## GIVEN EXERCISE
Copy out each line exactly; pictures stay out of the copy.

## RECORDS FOR PROCESSING
-- begin --

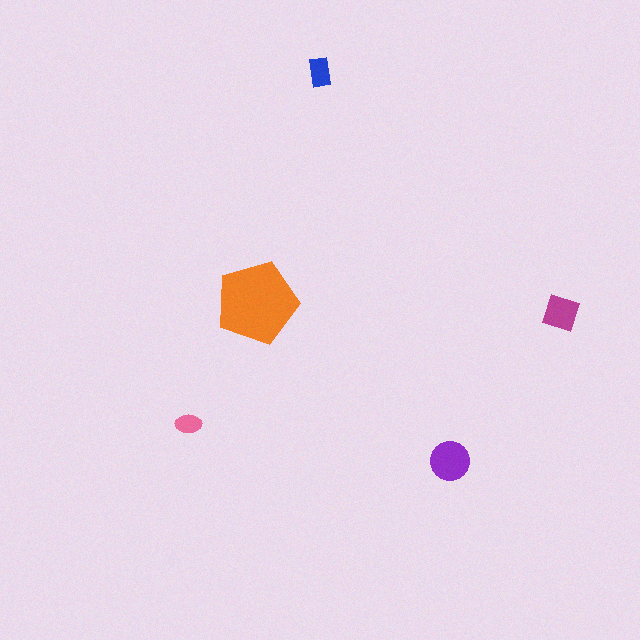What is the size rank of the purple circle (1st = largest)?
2nd.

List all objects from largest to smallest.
The orange pentagon, the purple circle, the magenta diamond, the blue rectangle, the pink ellipse.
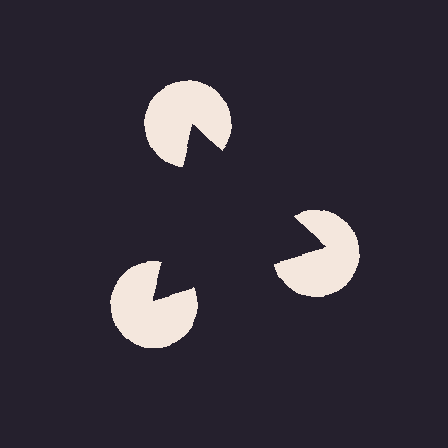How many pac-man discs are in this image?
There are 3 — one at each vertex of the illusory triangle.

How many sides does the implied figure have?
3 sides.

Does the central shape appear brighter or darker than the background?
It typically appears slightly darker than the background, even though no actual brightness change is drawn.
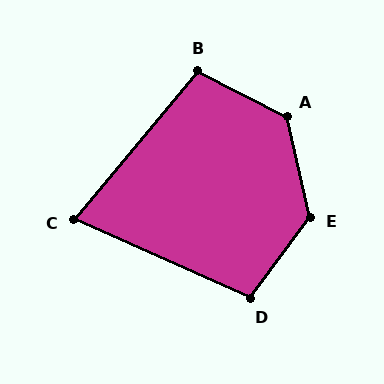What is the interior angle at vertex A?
Approximately 130 degrees (obtuse).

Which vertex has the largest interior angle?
E, at approximately 130 degrees.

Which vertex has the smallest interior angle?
C, at approximately 74 degrees.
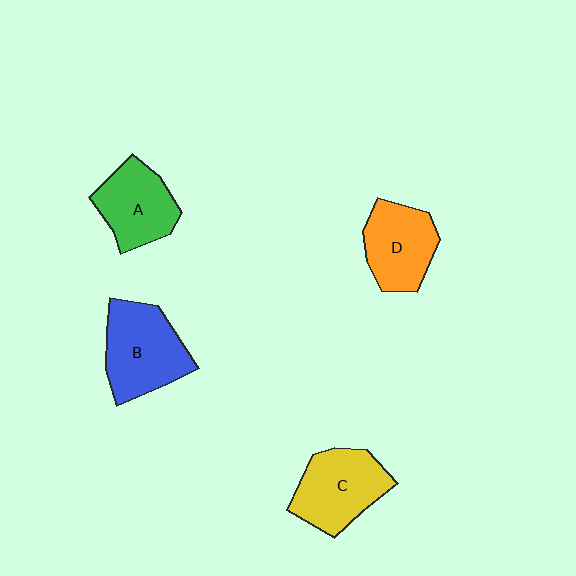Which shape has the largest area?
Shape B (blue).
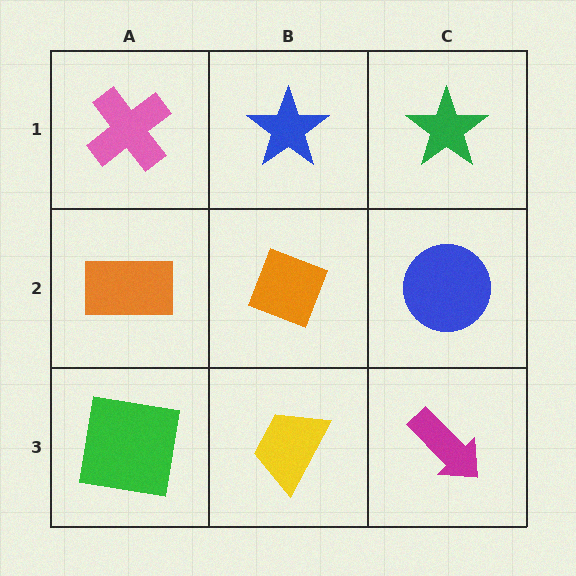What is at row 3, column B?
A yellow trapezoid.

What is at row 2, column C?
A blue circle.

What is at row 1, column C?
A green star.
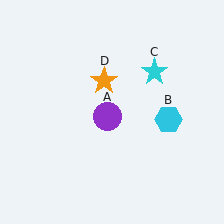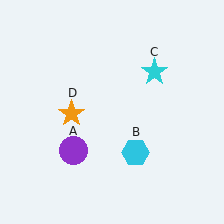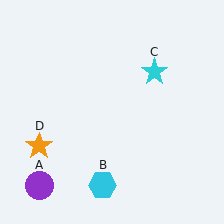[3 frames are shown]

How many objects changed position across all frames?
3 objects changed position: purple circle (object A), cyan hexagon (object B), orange star (object D).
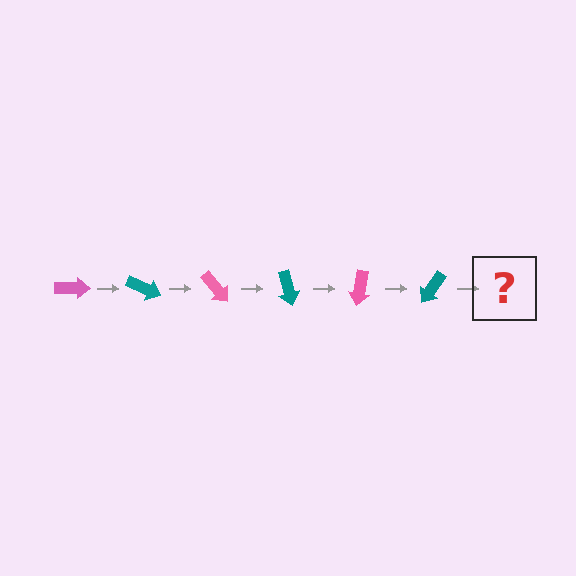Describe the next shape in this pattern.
It should be a pink arrow, rotated 150 degrees clockwise from the start.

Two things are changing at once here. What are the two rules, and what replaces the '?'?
The two rules are that it rotates 25 degrees clockwise each step and the color cycles through pink and teal. The '?' should be a pink arrow, rotated 150 degrees clockwise from the start.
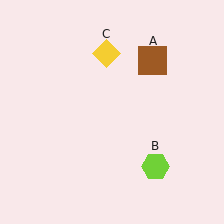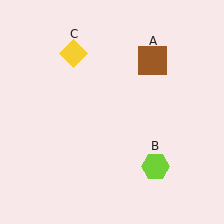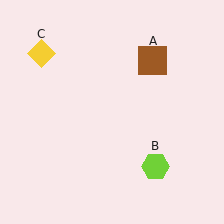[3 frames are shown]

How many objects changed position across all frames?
1 object changed position: yellow diamond (object C).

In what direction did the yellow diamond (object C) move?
The yellow diamond (object C) moved left.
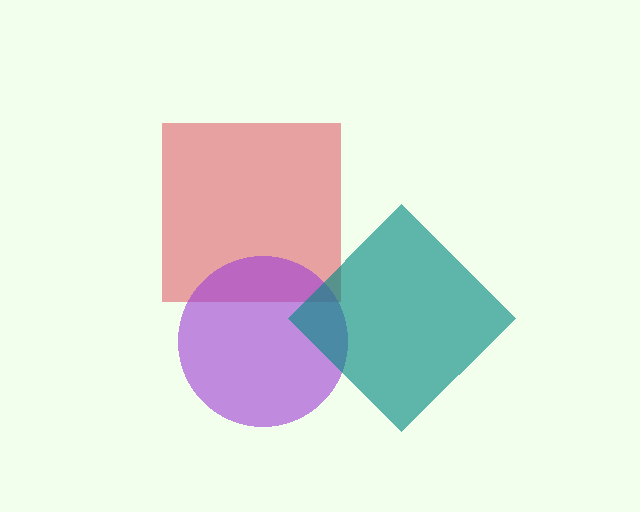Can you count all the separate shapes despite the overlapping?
Yes, there are 3 separate shapes.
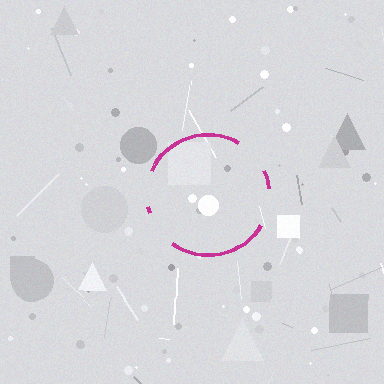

-- end --

## TASK OUTPUT
What is the size rank of the purple circle (1st = largest)?
2nd.

List all objects from largest to smallest.
The orange pentagon, the purple circle, the magenta diamond, the blue rectangle, the pink ellipse.
How many pac-man discs are in this image?
There are 3 — one at each vertex of the illusory triangle.

How many sides does the implied figure have?
3 sides.

Does the central shape appear brighter or darker than the background?
It typically appears slightly darker than the background, even though no actual brightness change is drawn.
What is the interior angle at vertex A?
Approximately 130 degrees (obtuse).

Which vertex has the largest interior angle?
E, at approximately 130 degrees.

Which vertex has the smallest interior angle?
C, at approximately 74 degrees.
Which shape has the largest area?
Shape B (blue).
What is at row 3, column B?
A yellow trapezoid.

What is at row 2, column C?
A blue circle.

What is at row 1, column C?
A green star.
[3 frames are shown]

How many objects changed position across all frames?
3 objects changed position: purple circle (object A), cyan hexagon (object B), orange star (object D).
Describe the next shape in this pattern.
It should be a pink arrow, rotated 150 degrees clockwise from the start.

Two things are changing at once here. What are the two rules, and what replaces the '?'?
The two rules are that it rotates 25 degrees clockwise each step and the color cycles through pink and teal. The '?' should be a pink arrow, rotated 150 degrees clockwise from the start.
[3 frames are shown]

How many objects changed position across all frames?
1 object changed position: yellow diamond (object C).

In what direction did the yellow diamond (object C) move?
The yellow diamond (object C) moved left.
Can you count all the separate shapes despite the overlapping?
Yes, there are 3 separate shapes.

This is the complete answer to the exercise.